A run of records:
• • • • •
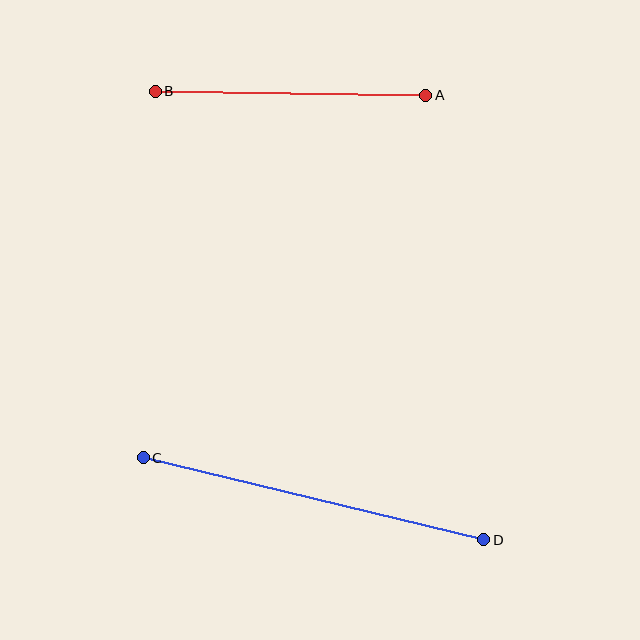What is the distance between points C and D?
The distance is approximately 350 pixels.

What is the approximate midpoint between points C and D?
The midpoint is at approximately (314, 499) pixels.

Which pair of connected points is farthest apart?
Points C and D are farthest apart.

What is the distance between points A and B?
The distance is approximately 271 pixels.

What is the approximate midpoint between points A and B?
The midpoint is at approximately (290, 93) pixels.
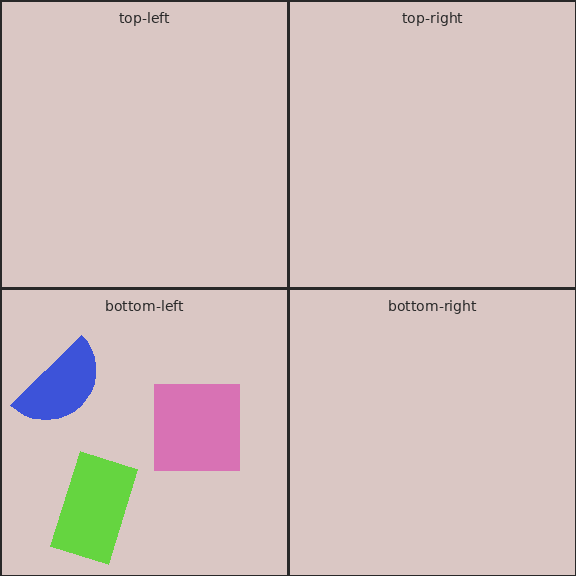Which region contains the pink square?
The bottom-left region.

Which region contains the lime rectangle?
• • • • •
Take the listing and print it again exactly, but without any pictures.

What is the distance between points C and D?
The distance is approximately 350 pixels.

What is the approximate midpoint between points C and D?
The midpoint is at approximately (314, 499) pixels.

Which pair of connected points is farthest apart?
Points C and D are farthest apart.

What is the distance between points A and B?
The distance is approximately 271 pixels.

What is the approximate midpoint between points A and B?
The midpoint is at approximately (290, 93) pixels.
Which region contains the pink square?
The bottom-left region.

Which region contains the lime rectangle?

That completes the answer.